GIVEN INFORMATION.
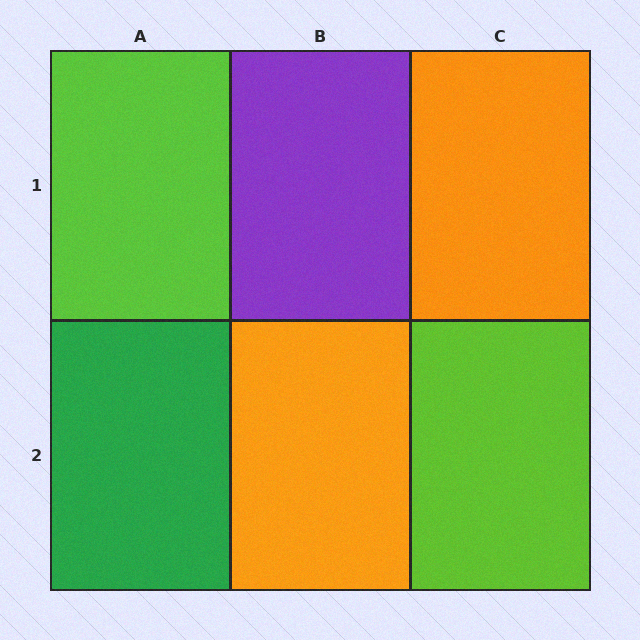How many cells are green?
1 cell is green.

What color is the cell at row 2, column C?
Lime.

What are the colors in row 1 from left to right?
Lime, purple, orange.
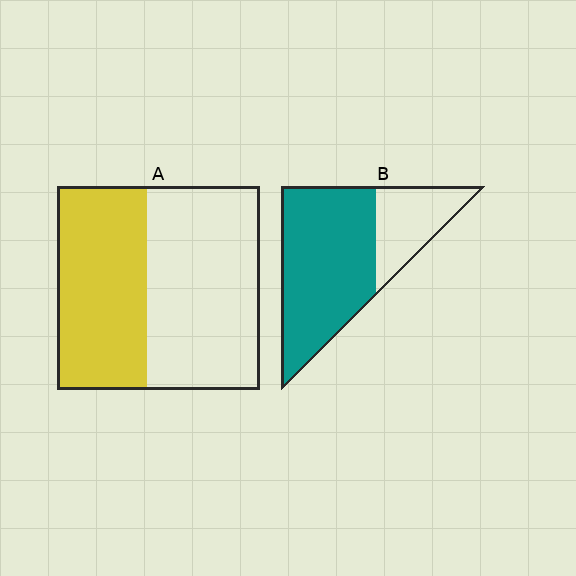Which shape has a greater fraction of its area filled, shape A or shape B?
Shape B.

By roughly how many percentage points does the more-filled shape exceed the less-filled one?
By roughly 25 percentage points (B over A).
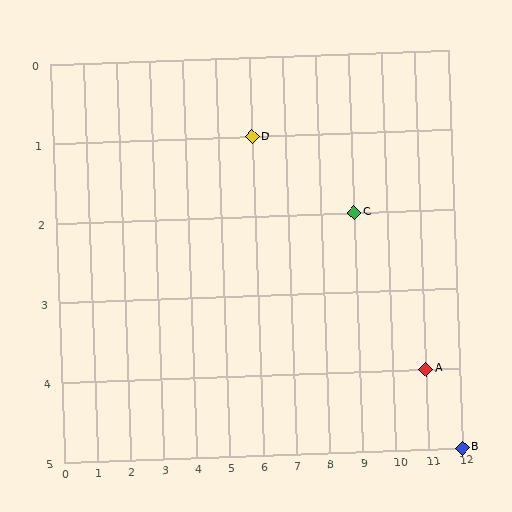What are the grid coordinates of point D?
Point D is at grid coordinates (6, 1).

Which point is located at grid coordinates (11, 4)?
Point A is at (11, 4).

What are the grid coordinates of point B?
Point B is at grid coordinates (12, 5).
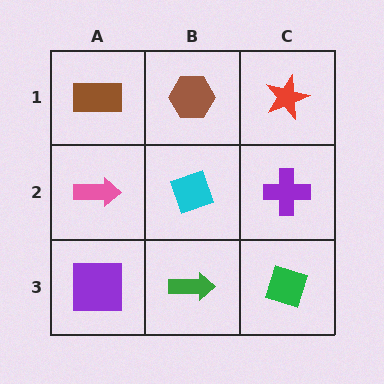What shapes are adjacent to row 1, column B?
A cyan diamond (row 2, column B), a brown rectangle (row 1, column A), a red star (row 1, column C).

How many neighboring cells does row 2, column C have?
3.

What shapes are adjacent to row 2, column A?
A brown rectangle (row 1, column A), a purple square (row 3, column A), a cyan diamond (row 2, column B).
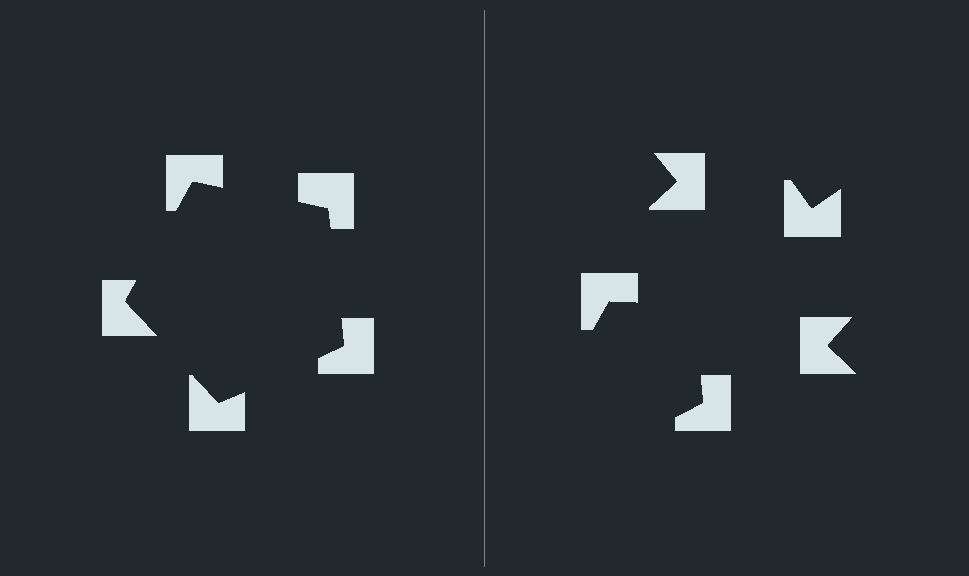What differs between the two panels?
The notched squares are positioned identically on both sides; only the wedge orientations differ. On the left they align to a pentagon; on the right they are misaligned.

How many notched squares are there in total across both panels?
10 — 5 on each side.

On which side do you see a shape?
An illusory pentagon appears on the left side. On the right side the wedge cuts are rotated, so no coherent shape forms.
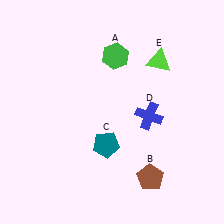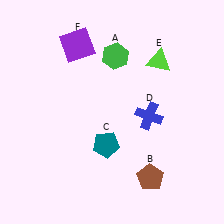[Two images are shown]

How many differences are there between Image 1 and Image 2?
There is 1 difference between the two images.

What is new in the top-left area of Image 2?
A purple square (F) was added in the top-left area of Image 2.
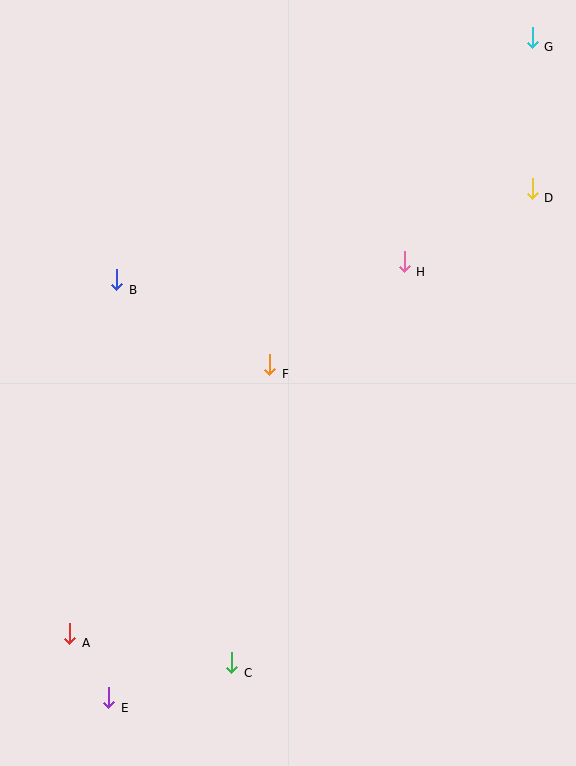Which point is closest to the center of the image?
Point F at (270, 374) is closest to the center.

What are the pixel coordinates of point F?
Point F is at (270, 374).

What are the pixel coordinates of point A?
Point A is at (70, 643).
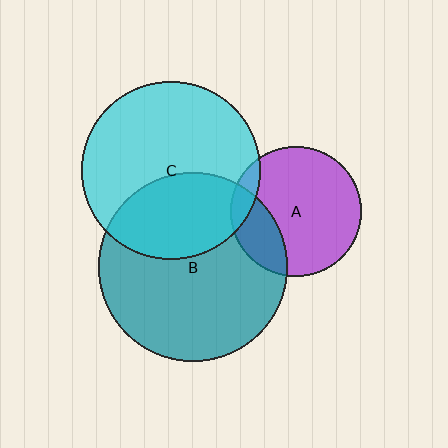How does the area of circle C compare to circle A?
Approximately 1.9 times.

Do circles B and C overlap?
Yes.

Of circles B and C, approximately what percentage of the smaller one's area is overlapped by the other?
Approximately 35%.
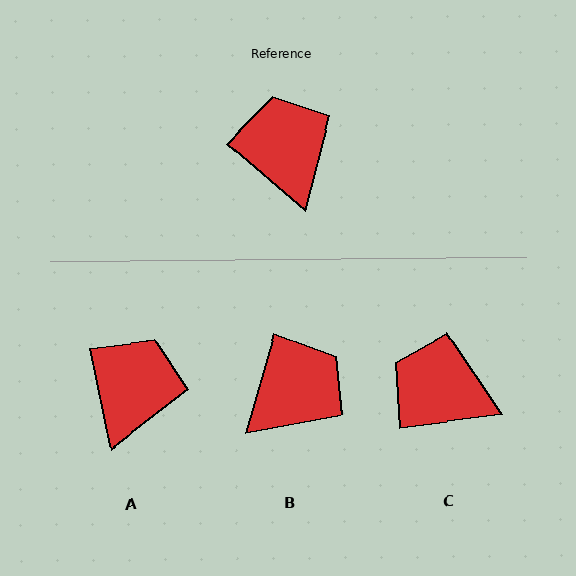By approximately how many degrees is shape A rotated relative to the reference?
Approximately 38 degrees clockwise.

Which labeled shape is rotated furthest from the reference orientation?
B, about 66 degrees away.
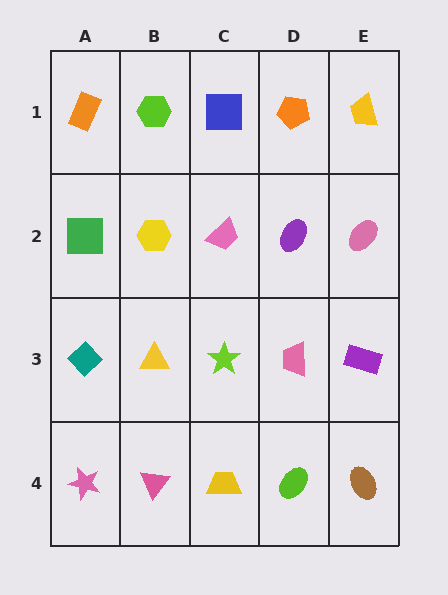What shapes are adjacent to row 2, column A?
An orange rectangle (row 1, column A), a teal diamond (row 3, column A), a yellow hexagon (row 2, column B).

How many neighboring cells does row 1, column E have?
2.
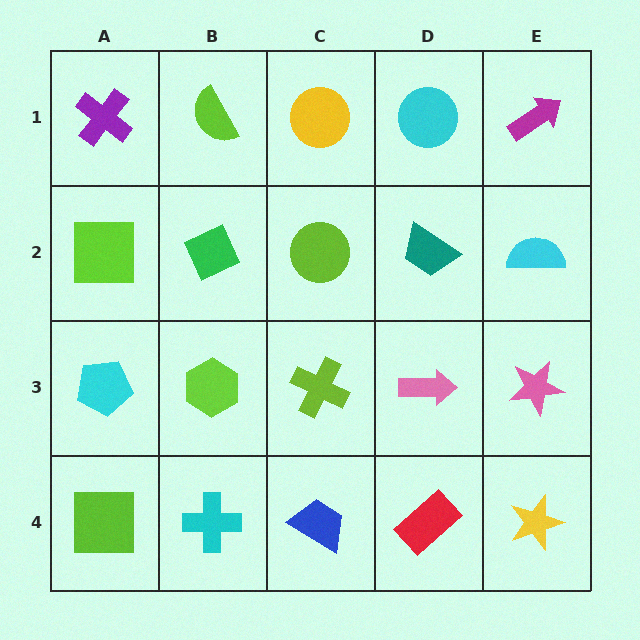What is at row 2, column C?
A lime circle.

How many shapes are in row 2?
5 shapes.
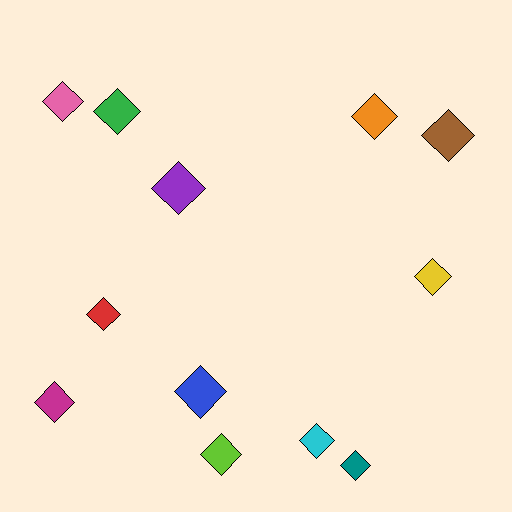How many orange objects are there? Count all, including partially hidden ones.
There is 1 orange object.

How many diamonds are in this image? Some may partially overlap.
There are 12 diamonds.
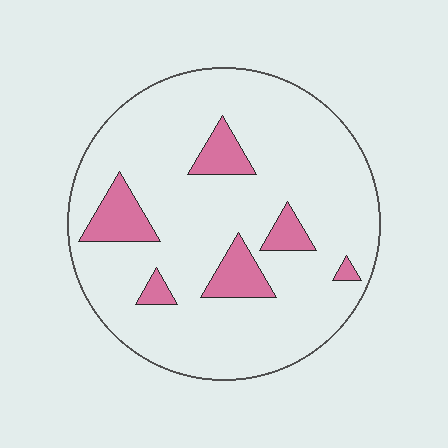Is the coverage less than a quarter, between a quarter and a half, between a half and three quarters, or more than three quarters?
Less than a quarter.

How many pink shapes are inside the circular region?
6.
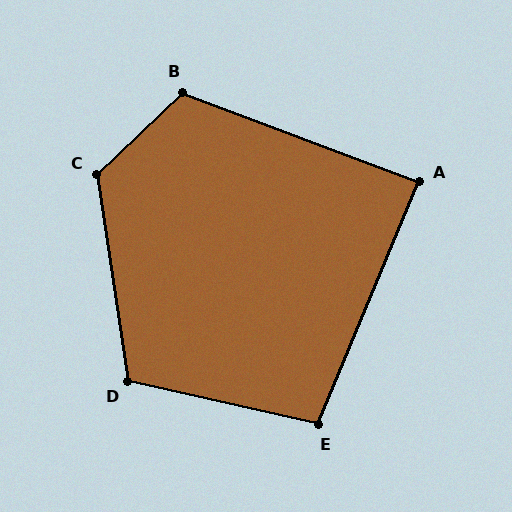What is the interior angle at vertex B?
Approximately 116 degrees (obtuse).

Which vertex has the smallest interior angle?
A, at approximately 88 degrees.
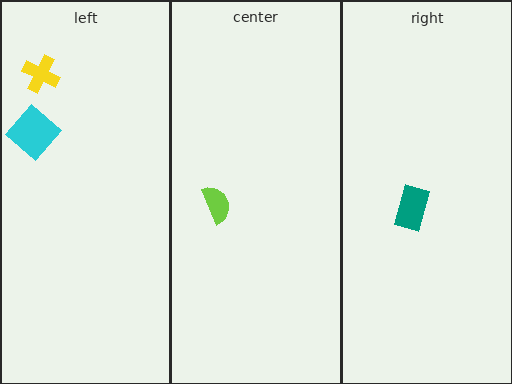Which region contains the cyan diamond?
The left region.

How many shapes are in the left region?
2.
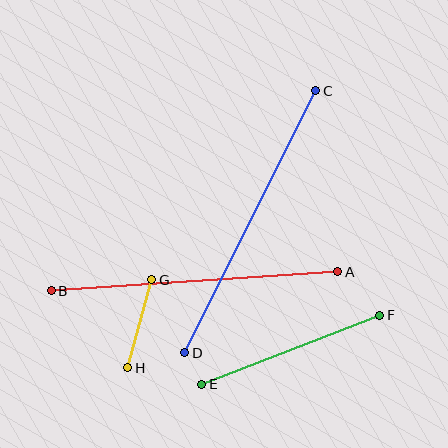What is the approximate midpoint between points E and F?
The midpoint is at approximately (291, 350) pixels.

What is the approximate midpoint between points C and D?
The midpoint is at approximately (250, 222) pixels.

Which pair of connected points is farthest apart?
Points C and D are farthest apart.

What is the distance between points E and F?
The distance is approximately 191 pixels.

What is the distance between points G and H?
The distance is approximately 91 pixels.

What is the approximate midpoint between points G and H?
The midpoint is at approximately (140, 324) pixels.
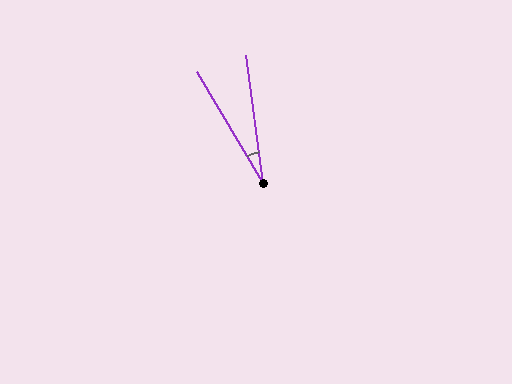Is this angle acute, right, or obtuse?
It is acute.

INSTRUCTIONS FOR THE TASK. Since the pictures don't belong in the copy, copy only the rest of the entries above exactly.

TASK SOLUTION.
How many cells are green?
1 cell is green.

What color is the cell at row 2, column C?
Lime.

What are the colors in row 1 from left to right?
Lime, purple, orange.
Which shape has a greater fraction of its area filled, shape A or shape B?
Shape B.

By roughly how many percentage points does the more-filled shape exceed the less-filled one?
By roughly 25 percentage points (B over A).
What are the grid coordinates of point D?
Point D is at grid coordinates (6, 1).

Which point is located at grid coordinates (11, 4)?
Point A is at (11, 4).

What are the grid coordinates of point B?
Point B is at grid coordinates (12, 5).
What shapes are adjacent to row 1, column B?
A cyan diamond (row 2, column B), a brown rectangle (row 1, column A), a red star (row 1, column C).

How many neighboring cells does row 2, column C have?
3.

What shapes are adjacent to row 2, column A?
A brown rectangle (row 1, column A), a purple square (row 3, column A), a cyan diamond (row 2, column B).
What differs between the two panels?
The notched squares are positioned identically on both sides; only the wedge orientations differ. On the left they align to a pentagon; on the right they are misaligned.

How many notched squares are there in total across both panels?
10 — 5 on each side.

On which side do you see a shape?
An illusory pentagon appears on the left side. On the right side the wedge cuts are rotated, so no coherent shape forms.
[Two images are shown]

How many differences are there between Image 1 and Image 2?
There is 1 difference between the two images.

What is new in the top-left area of Image 2?
A purple square (F) was added in the top-left area of Image 2.
Which point is closest to the center of the image?
Point F at (270, 374) is closest to the center.

What are the pixel coordinates of point F?
Point F is at (270, 374).

What are the pixel coordinates of point A?
Point A is at (70, 643).
How does the area of circle C compare to circle A?
Approximately 1.9 times.

Do circles B and C overlap?
Yes.

Of circles B and C, approximately what percentage of the smaller one's area is overlapped by the other?
Approximately 35%.
By approximately how many degrees is shape A rotated relative to the reference?
Approximately 38 degrees clockwise.

Which labeled shape is rotated furthest from the reference orientation?
B, about 66 degrees away.
What shapes are adjacent to row 2, column A?
An orange rectangle (row 1, column A), a teal diamond (row 3, column A), a yellow hexagon (row 2, column B).

How many neighboring cells does row 1, column E have?
2.
What is at row 2, column C?
A lime circle.

How many shapes are in row 2?
5 shapes.
How many orange objects are there? Count all, including partially hidden ones.
There is 1 orange object.

How many diamonds are in this image? Some may partially overlap.
There are 12 diamonds.
Is the coverage less than a quarter, between a quarter and a half, between a half and three quarters, or more than three quarters?
Less than a quarter.

How many pink shapes are inside the circular region?
6.
What is the interior angle at vertex B?
Approximately 116 degrees (obtuse).

Which vertex has the smallest interior angle?
A, at approximately 88 degrees.
Which region contains the cyan diamond?
The left region.

How many shapes are in the left region?
2.
What is the approximate midpoint between points E and F?
The midpoint is at approximately (291, 350) pixels.

What is the approximate midpoint between points C and D?
The midpoint is at approximately (250, 222) pixels.

Which pair of connected points is farthest apart?
Points C and D are farthest apart.

What is the distance between points E and F?
The distance is approximately 191 pixels.

What is the distance between points G and H?
The distance is approximately 91 pixels.

What is the approximate midpoint between points G and H?
The midpoint is at approximately (140, 324) pixels.
Is this angle acute, right, or obtuse?
It is acute.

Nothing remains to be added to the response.